▸ Stated task:
Omit all pictures, then retype the data exactly as given.

▸ Given information:
******
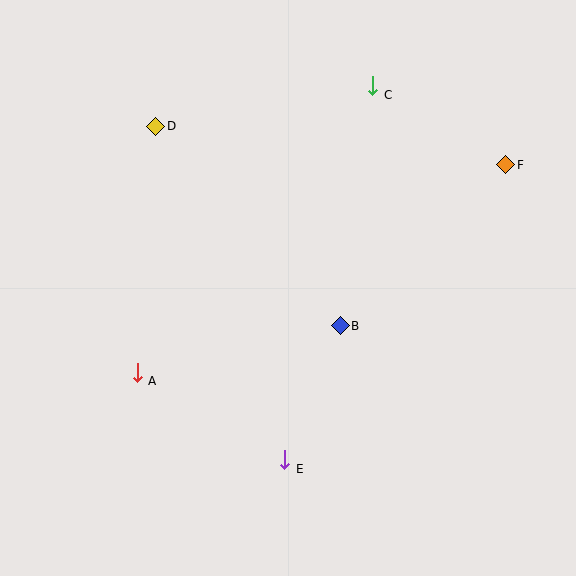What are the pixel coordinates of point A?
Point A is at (137, 381).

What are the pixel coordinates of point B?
Point B is at (340, 326).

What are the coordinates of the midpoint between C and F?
The midpoint between C and F is at (439, 130).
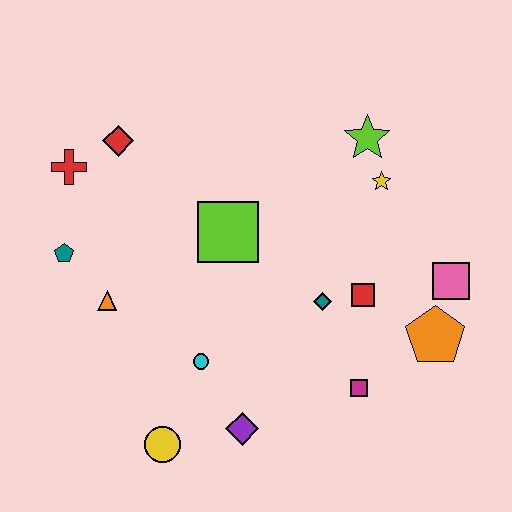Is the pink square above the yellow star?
No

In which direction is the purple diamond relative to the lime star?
The purple diamond is below the lime star.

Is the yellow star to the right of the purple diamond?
Yes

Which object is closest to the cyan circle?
The purple diamond is closest to the cyan circle.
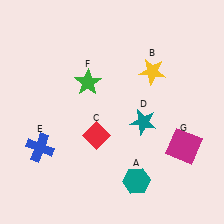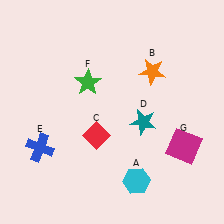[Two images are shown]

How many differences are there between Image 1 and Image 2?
There are 2 differences between the two images.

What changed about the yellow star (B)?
In Image 1, B is yellow. In Image 2, it changed to orange.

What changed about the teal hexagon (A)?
In Image 1, A is teal. In Image 2, it changed to cyan.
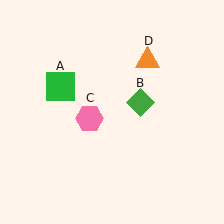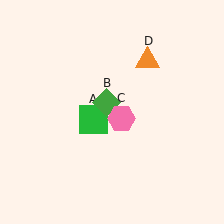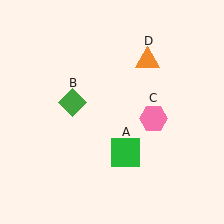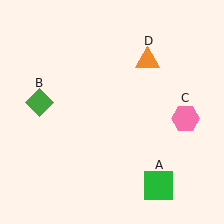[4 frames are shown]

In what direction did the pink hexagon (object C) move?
The pink hexagon (object C) moved right.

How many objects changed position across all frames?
3 objects changed position: green square (object A), green diamond (object B), pink hexagon (object C).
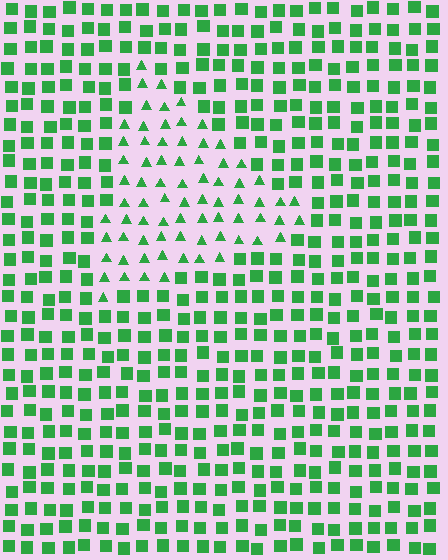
******
▸ Reply:
What are the pixel coordinates of point A?
Point A is at (137, 381).

What are the pixel coordinates of point B?
Point B is at (340, 326).

What are the coordinates of the midpoint between C and F?
The midpoint between C and F is at (439, 130).
Is the pink square above the yellow star?
No

In which direction is the purple diamond relative to the lime star?
The purple diamond is below the lime star.

Is the yellow star to the right of the purple diamond?
Yes

Which object is closest to the cyan circle?
The purple diamond is closest to the cyan circle.
[Two images are shown]

How many differences are there between Image 1 and Image 2?
There are 2 differences between the two images.

What changed about the yellow star (B)?
In Image 1, B is yellow. In Image 2, it changed to orange.

What changed about the teal hexagon (A)?
In Image 1, A is teal. In Image 2, it changed to cyan.
[4 frames are shown]

In what direction did the pink hexagon (object C) move?
The pink hexagon (object C) moved right.

How many objects changed position across all frames?
3 objects changed position: green square (object A), green diamond (object B), pink hexagon (object C).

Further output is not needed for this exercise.